* BEGIN Extracted information *

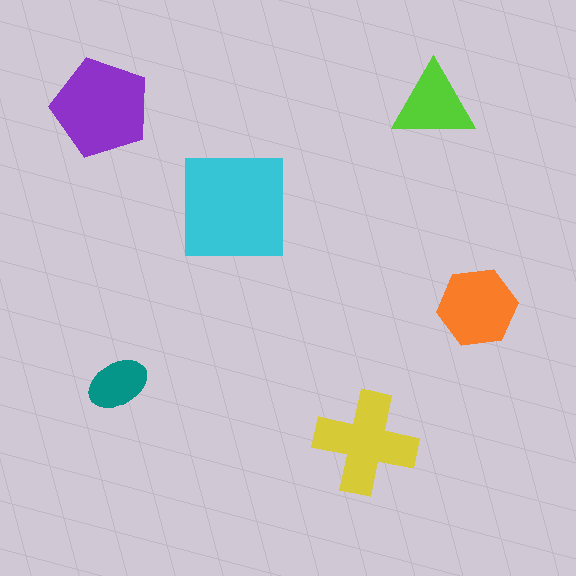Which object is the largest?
The cyan square.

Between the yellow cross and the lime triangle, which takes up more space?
The yellow cross.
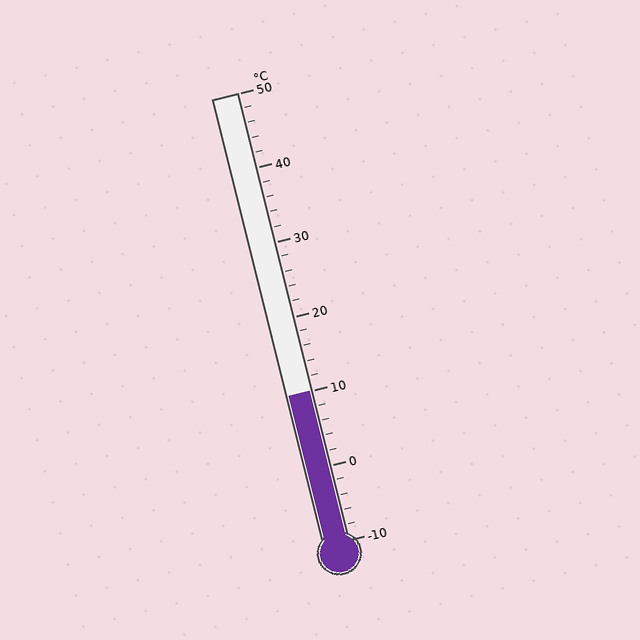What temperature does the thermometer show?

* END Extracted information *

◆ Aim
Strip out the images, then output the records above word for word.

◆ Solution to this task
Which object is the largest?
The cyan square.

Between the yellow cross and the lime triangle, which takes up more space?
The yellow cross.
What temperature does the thermometer show?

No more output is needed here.